Your instructions: Omit the pictures and retype only the lines from the one containing "Is the red triangle" through the end of the listing, both ends included.

start Records for this exercise

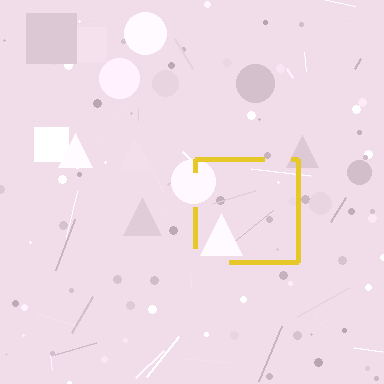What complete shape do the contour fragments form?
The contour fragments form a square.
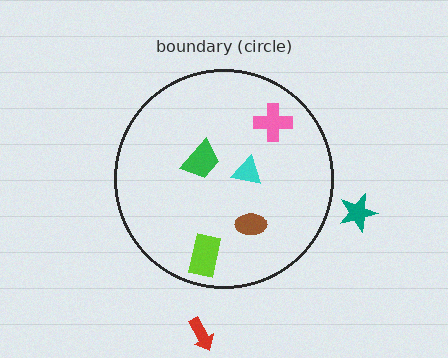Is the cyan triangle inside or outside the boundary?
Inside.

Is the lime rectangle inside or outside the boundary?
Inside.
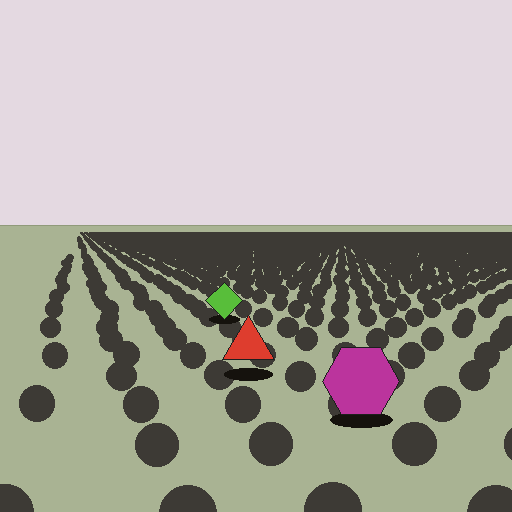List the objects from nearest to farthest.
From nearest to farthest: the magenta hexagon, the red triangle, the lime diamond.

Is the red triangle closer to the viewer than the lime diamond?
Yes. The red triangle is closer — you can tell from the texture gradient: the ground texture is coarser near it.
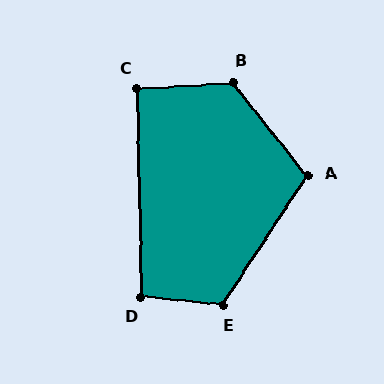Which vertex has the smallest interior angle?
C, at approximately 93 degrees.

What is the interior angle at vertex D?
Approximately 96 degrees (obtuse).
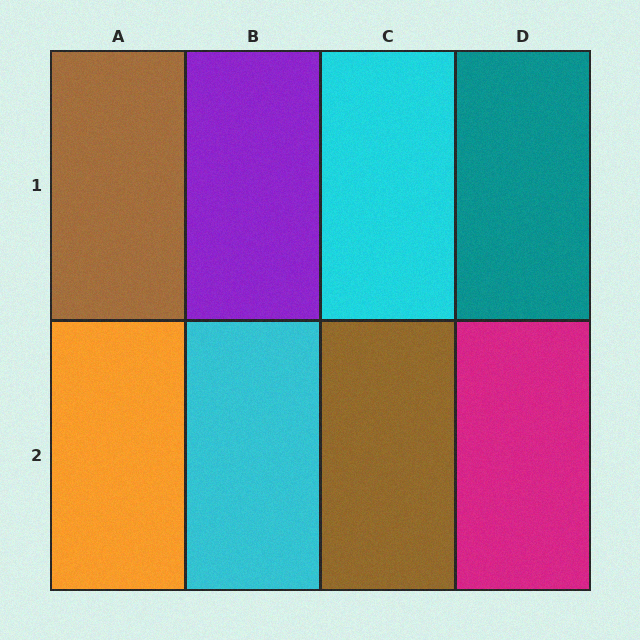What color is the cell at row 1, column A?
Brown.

end Records for this exercise

Response to this task:
Is the red triangle closer to the viewer than the lime diamond?
Yes. The red triangle is closer — you can tell from the texture gradient: the ground texture is coarser near it.
Which vertex has the smallest interior angle?
C, at approximately 93 degrees.

What is the interior angle at vertex D?
Approximately 96 degrees (obtuse).
What color is the cell at row 1, column A?
Brown.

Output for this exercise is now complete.